Your answer should be the lines from the one with "Is the blue" to the end of the data below, both included, exact and free of pictures.

*Exercise data*.
——
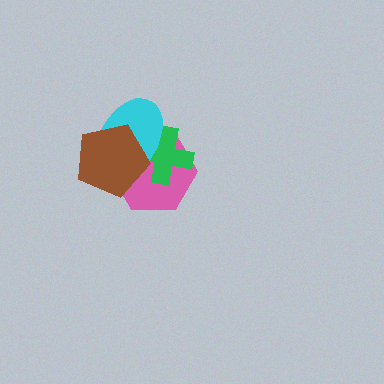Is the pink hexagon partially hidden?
Yes, it is partially covered by another shape.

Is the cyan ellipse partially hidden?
Yes, it is partially covered by another shape.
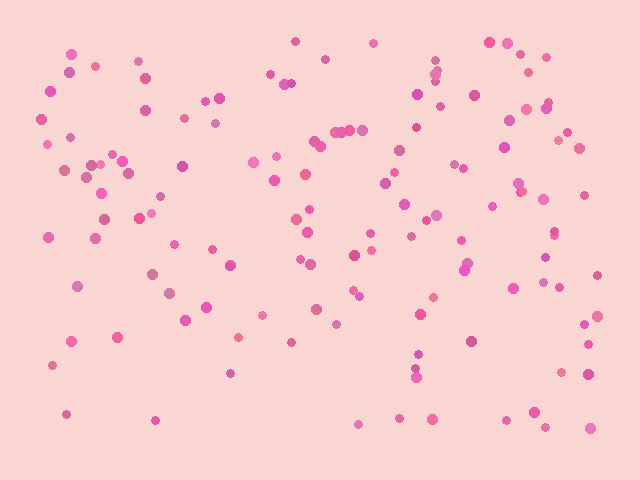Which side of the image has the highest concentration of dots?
The top.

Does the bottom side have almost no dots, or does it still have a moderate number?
Still a moderate number, just noticeably fewer than the top.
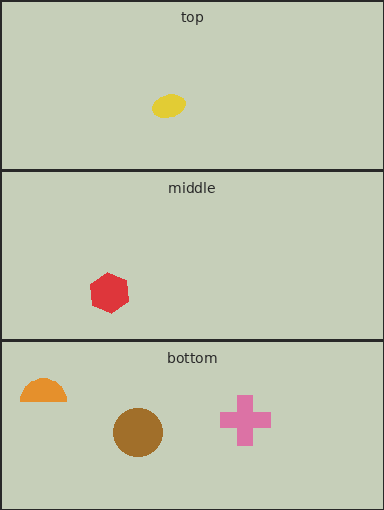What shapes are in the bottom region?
The brown circle, the orange semicircle, the pink cross.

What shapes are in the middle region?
The red hexagon.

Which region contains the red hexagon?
The middle region.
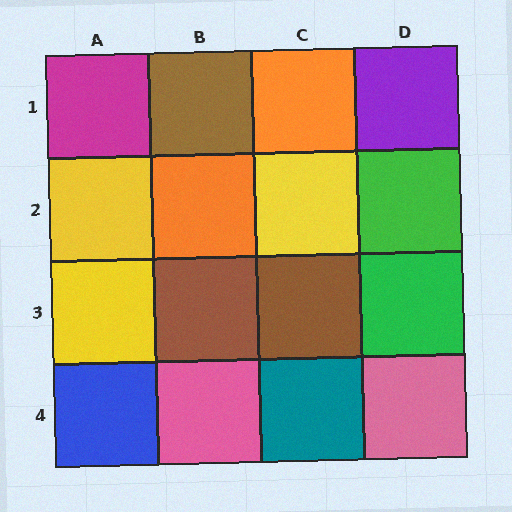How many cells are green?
2 cells are green.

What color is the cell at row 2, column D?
Green.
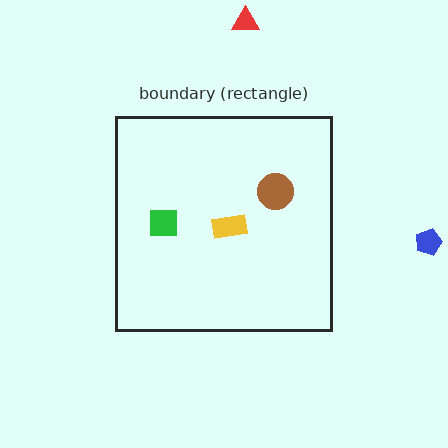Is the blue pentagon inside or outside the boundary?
Outside.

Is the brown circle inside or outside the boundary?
Inside.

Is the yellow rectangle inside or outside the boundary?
Inside.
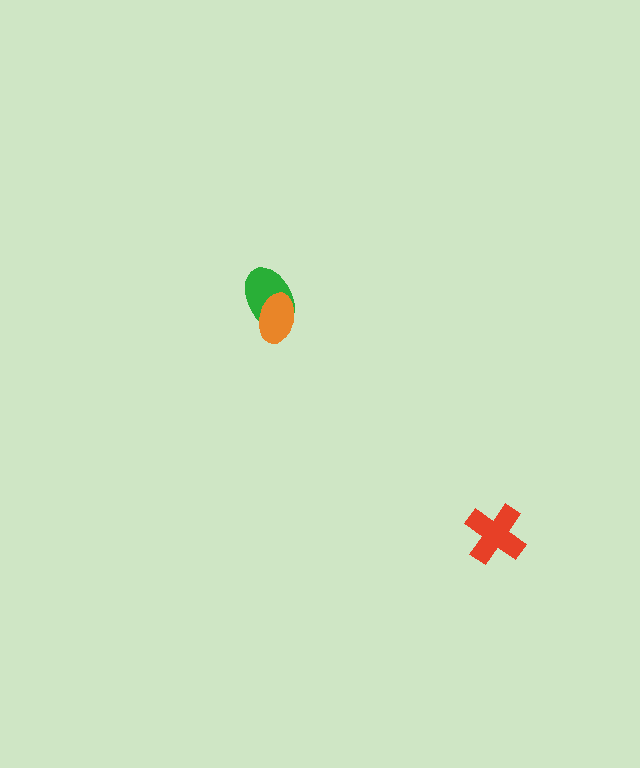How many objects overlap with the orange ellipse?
1 object overlaps with the orange ellipse.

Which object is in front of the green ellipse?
The orange ellipse is in front of the green ellipse.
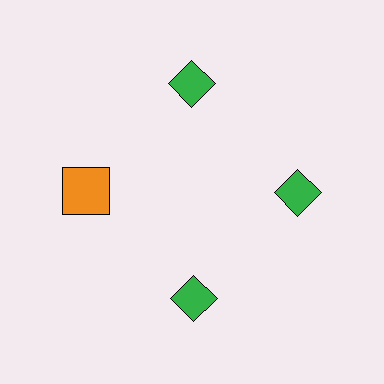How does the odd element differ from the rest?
It differs in both color (orange instead of green) and shape (square instead of diamond).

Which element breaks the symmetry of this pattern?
The orange square at roughly the 9 o'clock position breaks the symmetry. All other shapes are green diamonds.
——
*Problem solution*.
Is the blue pentagon inside or outside the boundary?
Outside.

Is the brown circle inside or outside the boundary?
Inside.

Is the yellow rectangle inside or outside the boundary?
Inside.
How many objects overlap with the orange ellipse?
1 object overlaps with the orange ellipse.

Which object is in front of the green ellipse?
The orange ellipse is in front of the green ellipse.
How does the odd element differ from the rest?
It differs in both color (orange instead of green) and shape (square instead of diamond).

Which element breaks the symmetry of this pattern?
The orange square at roughly the 9 o'clock position breaks the symmetry. All other shapes are green diamonds.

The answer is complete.